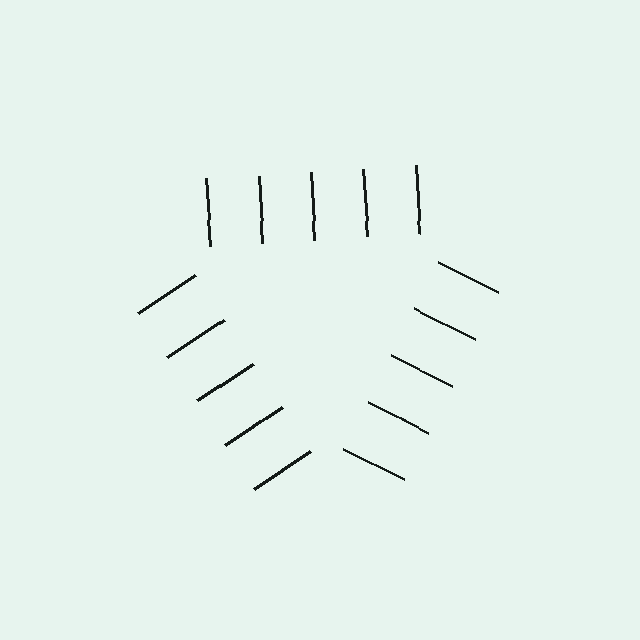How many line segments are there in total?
15 — 5 along each of the 3 edges.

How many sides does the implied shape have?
3 sides — the line-ends trace a triangle.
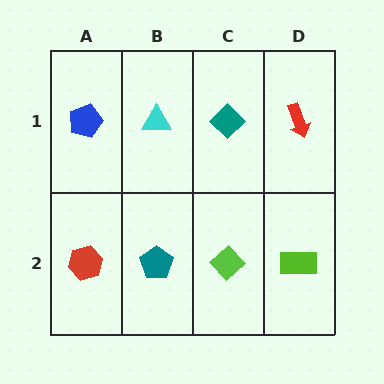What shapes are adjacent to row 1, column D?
A lime rectangle (row 2, column D), a teal diamond (row 1, column C).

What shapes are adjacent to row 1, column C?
A lime diamond (row 2, column C), a cyan triangle (row 1, column B), a red arrow (row 1, column D).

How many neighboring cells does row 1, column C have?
3.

What is required
The records above need to be given again exactly. Omit the pictures.

Answer below
How many line segments are there in total?
15 — 5 along each of the 3 edges.

How many sides does the implied shape have?
3 sides — the line-ends trace a triangle.
What shapes are adjacent to row 1, column D?
A lime rectangle (row 2, column D), a teal diamond (row 1, column C).

What shapes are adjacent to row 1, column C?
A lime diamond (row 2, column C), a cyan triangle (row 1, column B), a red arrow (row 1, column D).

How many neighboring cells does row 1, column C have?
3.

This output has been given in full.